Questions regarding geometric shapes:
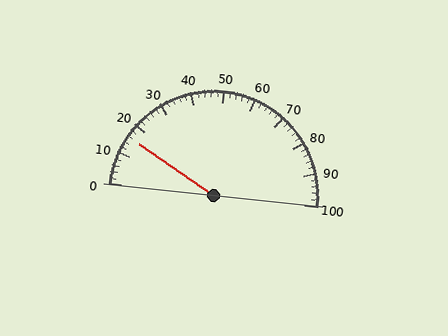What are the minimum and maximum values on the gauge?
The gauge ranges from 0 to 100.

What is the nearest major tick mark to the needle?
The nearest major tick mark is 20.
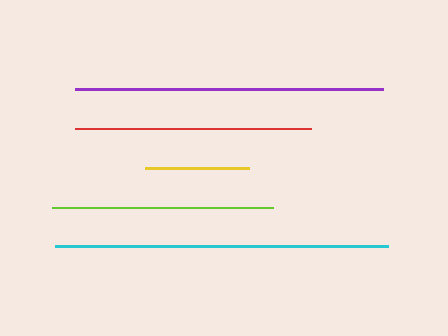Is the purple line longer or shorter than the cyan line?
The cyan and purple lines are approximately the same length (about 333 and 309 pixels).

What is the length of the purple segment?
The purple segment is approximately 309 pixels long.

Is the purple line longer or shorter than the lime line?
The purple line is longer than the lime line.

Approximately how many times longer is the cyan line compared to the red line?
The cyan line is approximately 1.4 times the length of the red line.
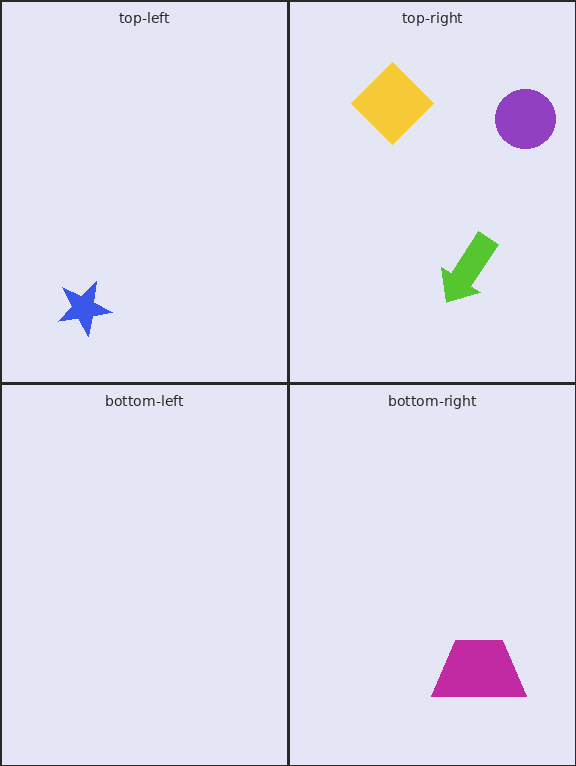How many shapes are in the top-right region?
3.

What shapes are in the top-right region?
The purple circle, the lime arrow, the yellow diamond.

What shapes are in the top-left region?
The blue star.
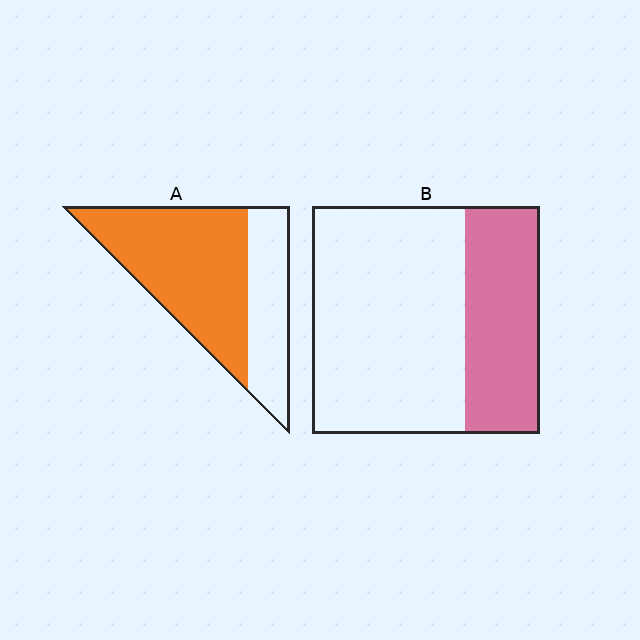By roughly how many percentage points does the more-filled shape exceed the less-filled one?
By roughly 35 percentage points (A over B).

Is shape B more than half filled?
No.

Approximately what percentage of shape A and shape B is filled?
A is approximately 65% and B is approximately 35%.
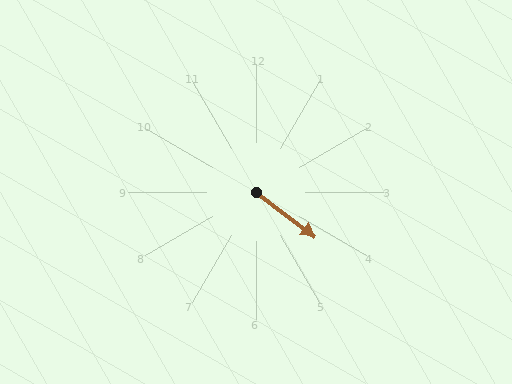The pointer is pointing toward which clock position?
Roughly 4 o'clock.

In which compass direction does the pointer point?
Southeast.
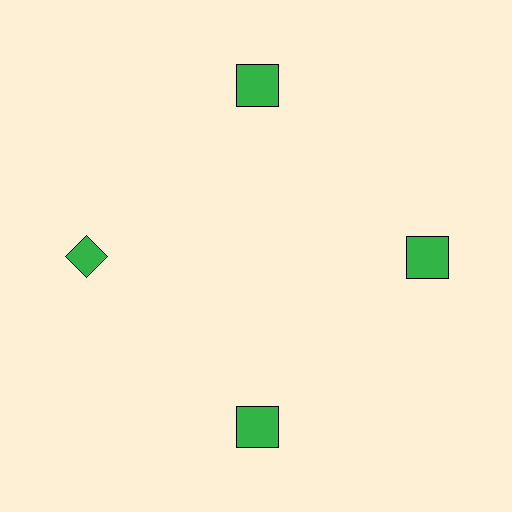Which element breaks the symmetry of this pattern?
The green diamond at roughly the 9 o'clock position breaks the symmetry. All other shapes are green squares.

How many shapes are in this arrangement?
There are 4 shapes arranged in a ring pattern.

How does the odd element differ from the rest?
It has a different shape: diamond instead of square.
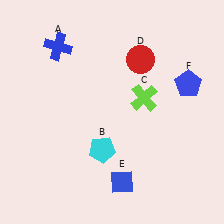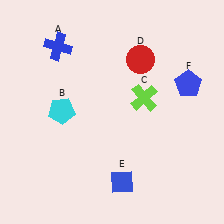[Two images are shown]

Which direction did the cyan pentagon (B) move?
The cyan pentagon (B) moved up and to the left.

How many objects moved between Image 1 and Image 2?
1 object moved between the two images.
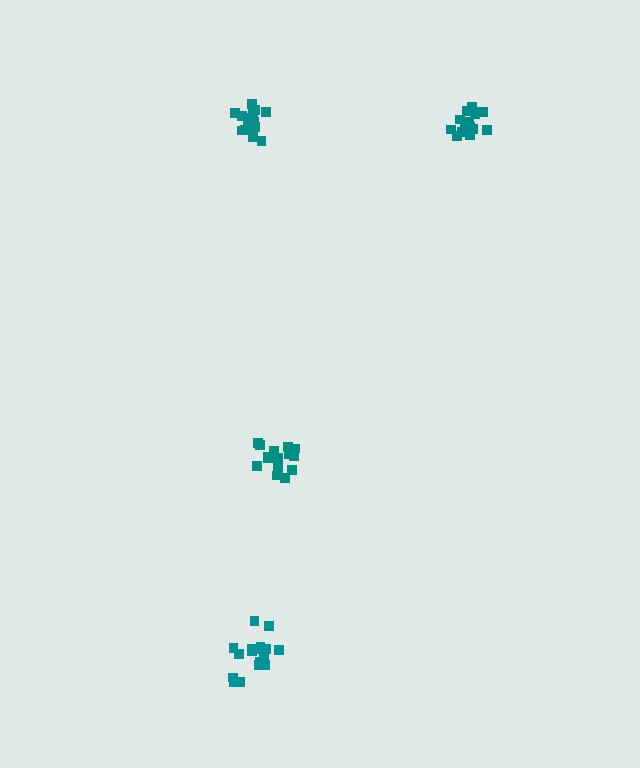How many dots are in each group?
Group 1: 16 dots, Group 2: 18 dots, Group 3: 15 dots, Group 4: 18 dots (67 total).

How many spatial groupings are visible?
There are 4 spatial groupings.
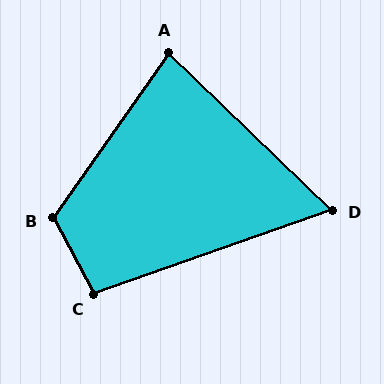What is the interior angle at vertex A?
Approximately 81 degrees (acute).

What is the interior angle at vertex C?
Approximately 99 degrees (obtuse).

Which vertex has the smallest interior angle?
D, at approximately 63 degrees.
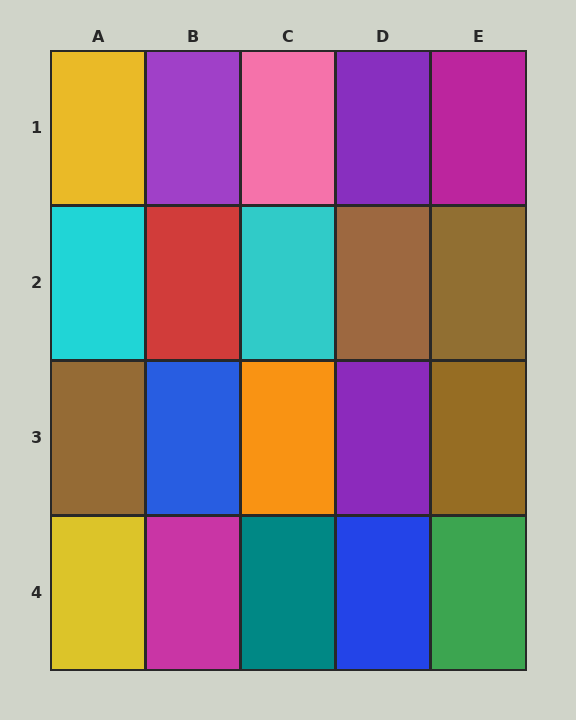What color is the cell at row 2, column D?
Brown.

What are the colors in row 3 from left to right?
Brown, blue, orange, purple, brown.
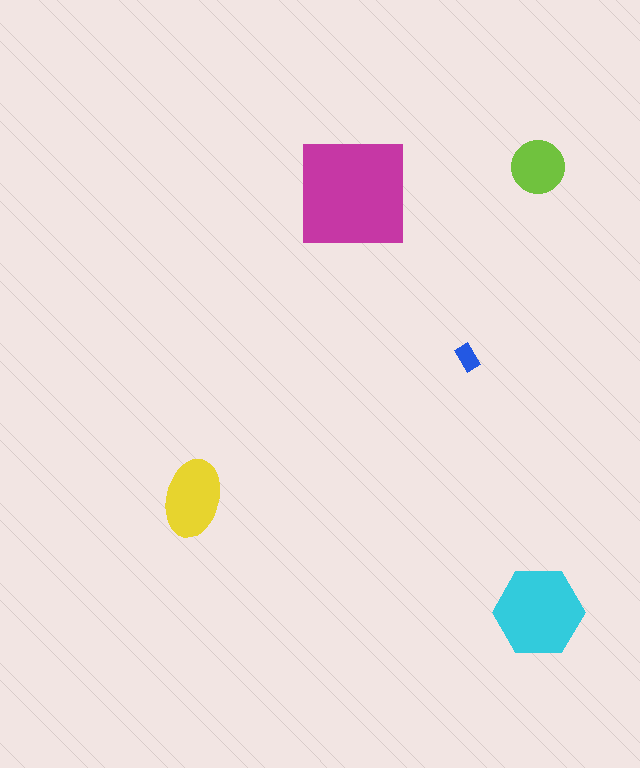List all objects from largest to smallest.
The magenta square, the cyan hexagon, the yellow ellipse, the lime circle, the blue rectangle.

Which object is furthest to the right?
The cyan hexagon is rightmost.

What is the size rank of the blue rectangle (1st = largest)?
5th.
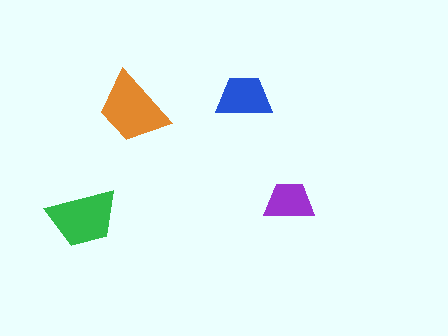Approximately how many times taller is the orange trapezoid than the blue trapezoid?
About 2 times taller.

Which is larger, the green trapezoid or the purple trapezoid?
The green one.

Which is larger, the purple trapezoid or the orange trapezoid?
The orange one.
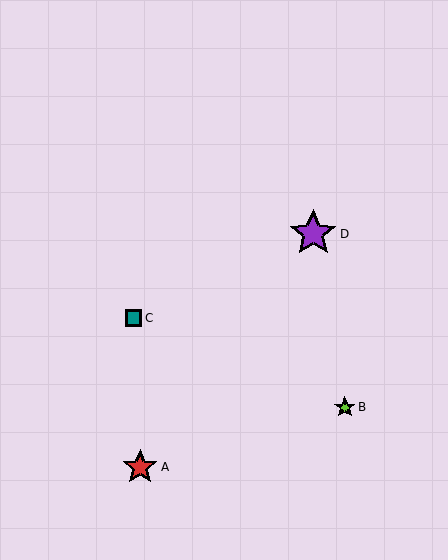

Work required:
Working from the line that contains "What is the size" to the last line of the listing, please quote each line exactly, pictures excluded.

Output of the exercise:
What is the size rank of the blue rectangle (1st = largest)?
5th.
Approximately how many times taller is the orange trapezoid than the blue trapezoid?
About 2 times taller.

Which is larger, the green trapezoid or the purple trapezoid?
The green one.

Which is larger, the purple trapezoid or the orange trapezoid?
The orange one.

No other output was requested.